=== Instructions for the task ===
Print the entries below word for word; the pictures stay out of your copy.

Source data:

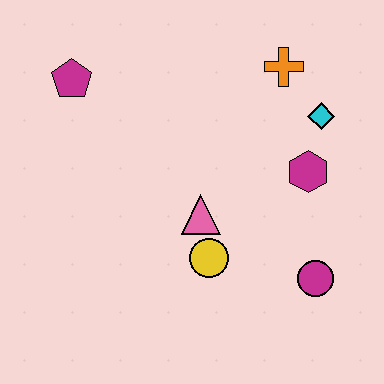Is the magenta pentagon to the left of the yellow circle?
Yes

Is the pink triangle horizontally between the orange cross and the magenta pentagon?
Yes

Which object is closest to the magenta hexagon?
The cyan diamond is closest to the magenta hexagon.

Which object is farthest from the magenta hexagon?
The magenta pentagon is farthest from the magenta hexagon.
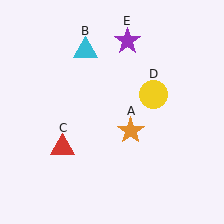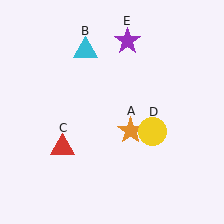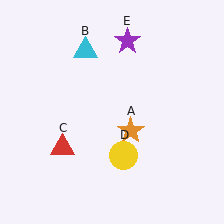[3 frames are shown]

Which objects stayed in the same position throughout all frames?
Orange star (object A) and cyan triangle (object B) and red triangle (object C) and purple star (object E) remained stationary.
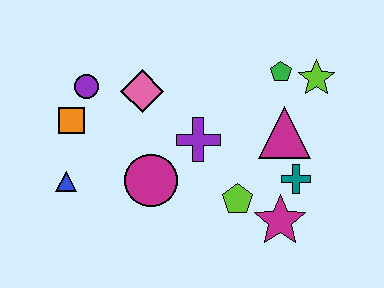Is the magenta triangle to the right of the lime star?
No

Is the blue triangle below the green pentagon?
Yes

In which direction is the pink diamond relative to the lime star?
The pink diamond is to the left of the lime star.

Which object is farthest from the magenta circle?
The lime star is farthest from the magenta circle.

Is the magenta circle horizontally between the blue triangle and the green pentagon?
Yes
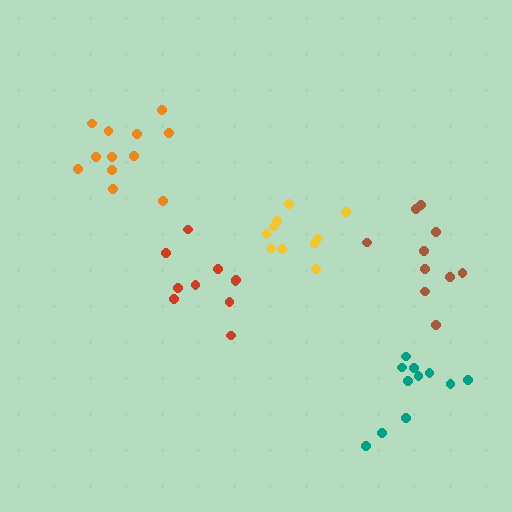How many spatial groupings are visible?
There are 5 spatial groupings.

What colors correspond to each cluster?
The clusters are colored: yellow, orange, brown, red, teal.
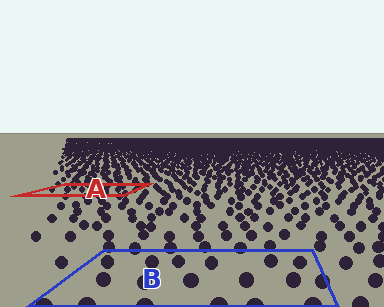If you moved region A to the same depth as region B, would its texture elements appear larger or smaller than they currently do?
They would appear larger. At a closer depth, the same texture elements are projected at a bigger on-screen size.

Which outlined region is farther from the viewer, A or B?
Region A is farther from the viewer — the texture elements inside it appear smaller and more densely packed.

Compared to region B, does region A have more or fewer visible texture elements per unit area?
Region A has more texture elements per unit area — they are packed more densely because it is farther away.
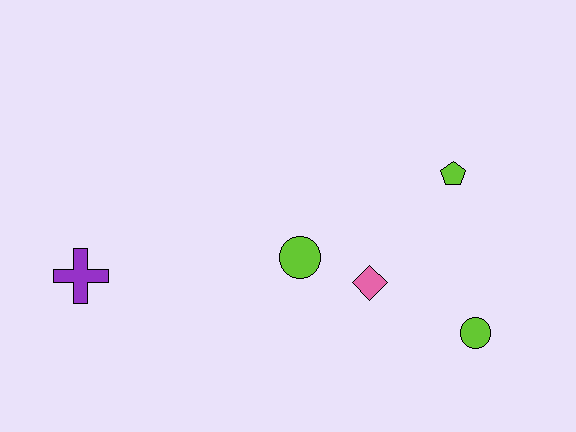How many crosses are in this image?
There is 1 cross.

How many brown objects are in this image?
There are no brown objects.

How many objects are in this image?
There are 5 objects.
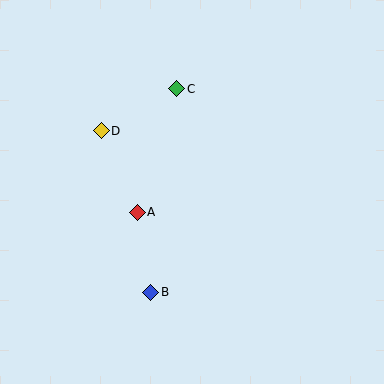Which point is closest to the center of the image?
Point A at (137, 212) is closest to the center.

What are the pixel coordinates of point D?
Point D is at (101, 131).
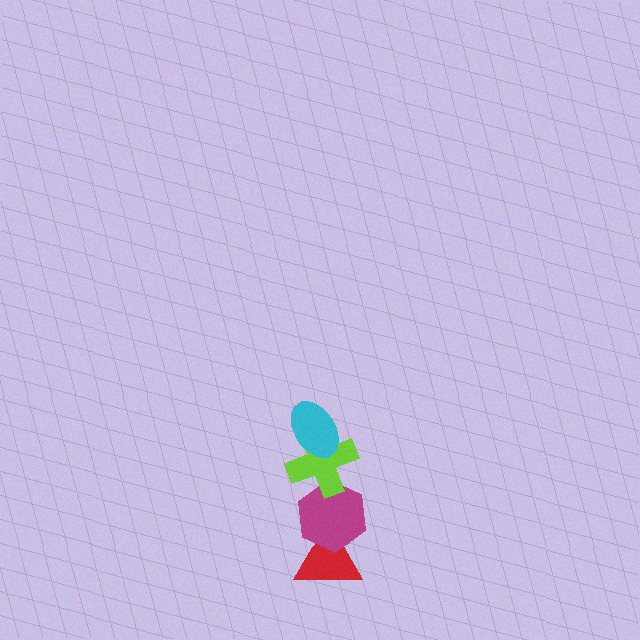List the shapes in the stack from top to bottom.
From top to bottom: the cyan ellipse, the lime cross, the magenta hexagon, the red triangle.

=== Response below ===
Is the magenta pentagon to the left of the yellow circle?
Yes

Is the pink triangle horizontally between the orange cross and the magenta pentagon?
Yes

Which object is closest to the magenta hexagon?
The cyan diamond is closest to the magenta hexagon.

Which object is farthest from the magenta hexagon?
The magenta pentagon is farthest from the magenta hexagon.
[3 frames are shown]

Which objects stayed in the same position throughout all frames?
Orange star (object A) and cyan triangle (object B) and red triangle (object C) and purple star (object E) remained stationary.
Is the magenta triangle to the right of the lime star?
No

Is the blue triangle below the green pentagon?
Yes

In which direction is the pink diamond relative to the lime star?
The pink diamond is to the left of the lime star.

Which object is farthest from the magenta circle?
The lime star is farthest from the magenta circle.

Is the magenta circle horizontally between the blue triangle and the green pentagon?
Yes
How many spatial groupings are visible?
There are 5 spatial groupings.

What colors correspond to each cluster?
The clusters are colored: yellow, orange, brown, red, teal.
If you moved region A to the same depth as region B, would its texture elements appear larger or smaller than they currently do?
They would appear larger. At a closer depth, the same texture elements are projected at a bigger on-screen size.

Which outlined region is farther from the viewer, A or B?
Region A is farther from the viewer — the texture elements inside it appear smaller and more densely packed.

Compared to region B, does region A have more or fewer visible texture elements per unit area?
Region A has more texture elements per unit area — they are packed more densely because it is farther away.
How many crosses are in this image?
There is 1 cross.

How many brown objects are in this image?
There are no brown objects.

How many objects are in this image?
There are 5 objects.
Which point is closest to the center of the image?
Point A at (137, 212) is closest to the center.

What are the pixel coordinates of point D?
Point D is at (101, 131).
List the shapes in the stack from top to bottom.
From top to bottom: the cyan ellipse, the lime cross, the magenta hexagon, the red triangle.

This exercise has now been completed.